- **WHAT NEEDS TO BE DONE**:
Copy exactly the block of lines between the one containing "Which labeled shape" and the one containing "[Two images are shown]", inclusive.
####
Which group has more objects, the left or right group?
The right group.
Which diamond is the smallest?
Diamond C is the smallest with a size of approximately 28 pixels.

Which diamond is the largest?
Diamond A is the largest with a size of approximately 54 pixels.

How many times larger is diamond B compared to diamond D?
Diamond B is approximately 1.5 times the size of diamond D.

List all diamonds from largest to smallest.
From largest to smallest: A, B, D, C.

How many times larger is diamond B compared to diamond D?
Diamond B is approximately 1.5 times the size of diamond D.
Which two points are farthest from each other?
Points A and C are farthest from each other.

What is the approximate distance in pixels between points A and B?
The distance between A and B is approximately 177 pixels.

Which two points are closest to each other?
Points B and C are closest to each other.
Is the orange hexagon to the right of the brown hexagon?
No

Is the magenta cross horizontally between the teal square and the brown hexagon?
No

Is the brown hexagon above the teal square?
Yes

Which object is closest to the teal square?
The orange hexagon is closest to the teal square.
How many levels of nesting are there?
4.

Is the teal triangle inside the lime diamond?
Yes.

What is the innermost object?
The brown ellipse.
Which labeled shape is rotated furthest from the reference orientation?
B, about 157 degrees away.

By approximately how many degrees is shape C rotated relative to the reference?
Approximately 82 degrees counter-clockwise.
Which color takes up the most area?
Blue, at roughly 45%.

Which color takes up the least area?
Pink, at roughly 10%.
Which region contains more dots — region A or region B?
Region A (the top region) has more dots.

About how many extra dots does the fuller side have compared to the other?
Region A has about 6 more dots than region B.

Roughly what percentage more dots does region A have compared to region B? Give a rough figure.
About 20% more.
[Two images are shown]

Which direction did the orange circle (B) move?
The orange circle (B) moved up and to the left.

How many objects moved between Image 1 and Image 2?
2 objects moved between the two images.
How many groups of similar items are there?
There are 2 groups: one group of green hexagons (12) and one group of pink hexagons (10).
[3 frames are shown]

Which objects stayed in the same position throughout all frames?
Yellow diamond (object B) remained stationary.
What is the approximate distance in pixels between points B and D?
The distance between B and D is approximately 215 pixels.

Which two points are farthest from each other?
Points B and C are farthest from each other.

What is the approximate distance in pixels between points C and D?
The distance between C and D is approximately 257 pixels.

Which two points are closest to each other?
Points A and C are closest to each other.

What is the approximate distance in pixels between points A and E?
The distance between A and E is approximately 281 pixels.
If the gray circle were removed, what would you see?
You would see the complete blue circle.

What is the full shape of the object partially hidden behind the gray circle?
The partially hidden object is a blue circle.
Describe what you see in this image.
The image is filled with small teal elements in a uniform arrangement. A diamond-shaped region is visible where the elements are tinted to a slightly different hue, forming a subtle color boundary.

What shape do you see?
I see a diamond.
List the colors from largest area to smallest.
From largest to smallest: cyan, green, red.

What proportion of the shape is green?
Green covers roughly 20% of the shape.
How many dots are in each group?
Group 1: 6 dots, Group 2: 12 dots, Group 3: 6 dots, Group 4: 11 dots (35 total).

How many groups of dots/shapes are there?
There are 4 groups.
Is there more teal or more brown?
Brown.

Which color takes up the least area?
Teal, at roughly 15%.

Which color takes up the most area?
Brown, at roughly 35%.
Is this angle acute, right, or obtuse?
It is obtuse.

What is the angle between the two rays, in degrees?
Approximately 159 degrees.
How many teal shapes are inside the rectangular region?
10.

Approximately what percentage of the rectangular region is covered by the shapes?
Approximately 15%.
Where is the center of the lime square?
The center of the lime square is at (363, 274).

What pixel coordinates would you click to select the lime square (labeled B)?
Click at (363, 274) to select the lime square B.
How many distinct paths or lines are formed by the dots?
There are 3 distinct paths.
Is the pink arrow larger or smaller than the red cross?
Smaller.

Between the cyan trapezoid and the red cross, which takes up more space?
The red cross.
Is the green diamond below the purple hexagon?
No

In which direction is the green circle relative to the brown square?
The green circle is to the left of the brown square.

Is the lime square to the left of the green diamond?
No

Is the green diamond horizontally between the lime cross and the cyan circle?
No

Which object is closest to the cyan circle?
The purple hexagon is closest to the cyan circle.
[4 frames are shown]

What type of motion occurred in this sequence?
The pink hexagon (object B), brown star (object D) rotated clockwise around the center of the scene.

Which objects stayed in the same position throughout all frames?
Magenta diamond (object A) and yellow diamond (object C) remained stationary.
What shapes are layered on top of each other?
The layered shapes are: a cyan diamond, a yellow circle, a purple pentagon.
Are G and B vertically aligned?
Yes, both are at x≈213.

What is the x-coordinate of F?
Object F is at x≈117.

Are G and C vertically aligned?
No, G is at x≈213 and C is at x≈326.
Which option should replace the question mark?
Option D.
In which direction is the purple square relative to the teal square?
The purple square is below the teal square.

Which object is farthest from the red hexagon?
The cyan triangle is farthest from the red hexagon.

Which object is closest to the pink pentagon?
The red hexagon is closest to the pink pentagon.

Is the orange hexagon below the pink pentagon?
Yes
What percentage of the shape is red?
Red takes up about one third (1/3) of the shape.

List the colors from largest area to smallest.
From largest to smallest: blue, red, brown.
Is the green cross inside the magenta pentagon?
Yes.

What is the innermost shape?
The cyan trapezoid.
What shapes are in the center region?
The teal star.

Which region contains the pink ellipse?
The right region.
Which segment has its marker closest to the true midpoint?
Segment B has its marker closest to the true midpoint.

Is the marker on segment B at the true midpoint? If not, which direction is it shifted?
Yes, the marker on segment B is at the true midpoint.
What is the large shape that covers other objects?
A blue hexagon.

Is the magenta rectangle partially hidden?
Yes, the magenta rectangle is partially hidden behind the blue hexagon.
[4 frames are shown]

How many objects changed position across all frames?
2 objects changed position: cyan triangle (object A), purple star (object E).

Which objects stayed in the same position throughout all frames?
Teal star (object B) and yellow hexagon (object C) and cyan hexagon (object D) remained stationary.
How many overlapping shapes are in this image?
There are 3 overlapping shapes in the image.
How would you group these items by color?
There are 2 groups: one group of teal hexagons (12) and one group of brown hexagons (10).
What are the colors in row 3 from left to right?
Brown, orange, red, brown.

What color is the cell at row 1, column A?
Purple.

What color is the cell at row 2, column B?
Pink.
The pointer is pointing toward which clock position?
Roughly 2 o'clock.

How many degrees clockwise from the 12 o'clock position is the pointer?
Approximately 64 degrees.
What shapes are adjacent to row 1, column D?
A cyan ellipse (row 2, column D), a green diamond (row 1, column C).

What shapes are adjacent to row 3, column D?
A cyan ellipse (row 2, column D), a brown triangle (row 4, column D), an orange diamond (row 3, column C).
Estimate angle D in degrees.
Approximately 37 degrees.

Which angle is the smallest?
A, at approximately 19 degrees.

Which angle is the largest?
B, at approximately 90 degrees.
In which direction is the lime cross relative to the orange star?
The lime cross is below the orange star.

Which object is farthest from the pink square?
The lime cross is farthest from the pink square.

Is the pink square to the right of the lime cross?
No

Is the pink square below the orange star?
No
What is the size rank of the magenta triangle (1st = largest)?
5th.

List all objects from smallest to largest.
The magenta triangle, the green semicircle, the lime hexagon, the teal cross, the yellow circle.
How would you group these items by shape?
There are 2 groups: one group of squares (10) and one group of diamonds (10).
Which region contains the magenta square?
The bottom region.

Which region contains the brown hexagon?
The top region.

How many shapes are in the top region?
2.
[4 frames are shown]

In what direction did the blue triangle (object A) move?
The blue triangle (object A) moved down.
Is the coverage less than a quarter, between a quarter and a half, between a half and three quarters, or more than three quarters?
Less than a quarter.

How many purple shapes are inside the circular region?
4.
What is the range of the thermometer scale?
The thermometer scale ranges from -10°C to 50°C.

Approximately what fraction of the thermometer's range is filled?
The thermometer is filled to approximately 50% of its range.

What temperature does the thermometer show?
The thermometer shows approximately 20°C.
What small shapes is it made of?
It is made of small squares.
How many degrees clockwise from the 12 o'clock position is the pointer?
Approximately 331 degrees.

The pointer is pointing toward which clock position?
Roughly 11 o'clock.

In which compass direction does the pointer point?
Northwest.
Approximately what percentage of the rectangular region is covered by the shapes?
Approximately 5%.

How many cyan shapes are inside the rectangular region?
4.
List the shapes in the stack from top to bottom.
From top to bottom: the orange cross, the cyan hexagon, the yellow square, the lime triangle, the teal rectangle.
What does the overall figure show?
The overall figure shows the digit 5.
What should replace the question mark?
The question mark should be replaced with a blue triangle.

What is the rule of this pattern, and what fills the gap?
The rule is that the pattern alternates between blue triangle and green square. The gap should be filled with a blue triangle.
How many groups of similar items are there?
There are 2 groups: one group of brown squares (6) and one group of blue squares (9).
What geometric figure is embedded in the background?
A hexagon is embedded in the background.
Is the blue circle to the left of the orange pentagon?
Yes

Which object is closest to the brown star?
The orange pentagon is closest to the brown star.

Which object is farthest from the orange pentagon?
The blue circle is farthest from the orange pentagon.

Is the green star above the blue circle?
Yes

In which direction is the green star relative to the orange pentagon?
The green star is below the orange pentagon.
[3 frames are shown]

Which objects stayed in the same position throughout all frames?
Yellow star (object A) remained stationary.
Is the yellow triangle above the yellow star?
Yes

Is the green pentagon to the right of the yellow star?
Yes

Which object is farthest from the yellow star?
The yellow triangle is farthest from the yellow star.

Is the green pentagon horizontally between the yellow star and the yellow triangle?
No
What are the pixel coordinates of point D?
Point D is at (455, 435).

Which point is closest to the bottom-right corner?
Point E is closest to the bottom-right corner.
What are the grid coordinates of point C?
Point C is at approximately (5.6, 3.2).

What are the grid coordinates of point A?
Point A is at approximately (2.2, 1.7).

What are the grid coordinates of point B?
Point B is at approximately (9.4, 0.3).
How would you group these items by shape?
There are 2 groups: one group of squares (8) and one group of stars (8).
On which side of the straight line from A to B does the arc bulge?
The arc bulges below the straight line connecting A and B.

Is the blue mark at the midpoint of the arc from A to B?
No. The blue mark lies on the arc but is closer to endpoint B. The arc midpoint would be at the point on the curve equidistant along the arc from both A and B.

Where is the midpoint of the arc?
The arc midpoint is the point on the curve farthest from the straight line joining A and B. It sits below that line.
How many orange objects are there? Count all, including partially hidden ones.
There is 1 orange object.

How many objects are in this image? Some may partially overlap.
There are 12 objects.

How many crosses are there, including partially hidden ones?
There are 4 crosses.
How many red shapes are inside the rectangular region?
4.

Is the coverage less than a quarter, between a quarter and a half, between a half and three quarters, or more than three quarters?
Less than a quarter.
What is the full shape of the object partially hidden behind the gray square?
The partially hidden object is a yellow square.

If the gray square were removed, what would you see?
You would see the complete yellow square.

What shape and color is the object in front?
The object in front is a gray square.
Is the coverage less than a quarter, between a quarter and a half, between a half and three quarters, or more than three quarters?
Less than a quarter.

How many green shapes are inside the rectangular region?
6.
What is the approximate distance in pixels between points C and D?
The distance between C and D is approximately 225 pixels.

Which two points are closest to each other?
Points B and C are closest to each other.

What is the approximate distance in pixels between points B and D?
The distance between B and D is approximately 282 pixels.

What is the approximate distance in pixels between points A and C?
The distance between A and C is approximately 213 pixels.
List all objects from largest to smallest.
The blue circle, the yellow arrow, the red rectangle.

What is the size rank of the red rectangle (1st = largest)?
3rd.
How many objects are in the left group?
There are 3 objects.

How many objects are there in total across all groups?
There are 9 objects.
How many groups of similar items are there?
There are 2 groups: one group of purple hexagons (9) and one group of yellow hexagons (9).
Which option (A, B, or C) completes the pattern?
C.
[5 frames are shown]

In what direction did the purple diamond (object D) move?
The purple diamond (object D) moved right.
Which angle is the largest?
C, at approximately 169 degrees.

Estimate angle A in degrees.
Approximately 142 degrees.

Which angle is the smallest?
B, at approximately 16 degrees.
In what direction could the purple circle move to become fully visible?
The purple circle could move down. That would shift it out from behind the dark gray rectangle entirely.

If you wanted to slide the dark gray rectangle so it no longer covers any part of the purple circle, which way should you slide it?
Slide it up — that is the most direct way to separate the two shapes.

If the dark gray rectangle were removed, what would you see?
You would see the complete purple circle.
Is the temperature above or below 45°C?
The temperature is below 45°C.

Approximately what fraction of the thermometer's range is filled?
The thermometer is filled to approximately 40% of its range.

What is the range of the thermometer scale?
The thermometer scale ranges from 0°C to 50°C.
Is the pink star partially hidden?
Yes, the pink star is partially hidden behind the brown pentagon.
####
- **TASK ANSWER**:
Which labeled shape is rotated furthest from the reference orientation?
B, about 157 degrees away.

By approximately how many degrees is shape C rotated relative to the reference?
Approximately 82 degrees counter-clockwise.
Which color takes up the most area?
Blue, at roughly 45%.

Which color takes up the least area?
Pink, at roughly 10%.
Which region contains more dots — region A or region B?
Region A (the top region) has more dots.

About how many extra dots does the fuller side have compared to the other?
Region A has about 6 more dots than region B.

Roughly what percentage more dots does region A have compared to region B? Give a rough figure.
About 20% more.
[Two images are shown]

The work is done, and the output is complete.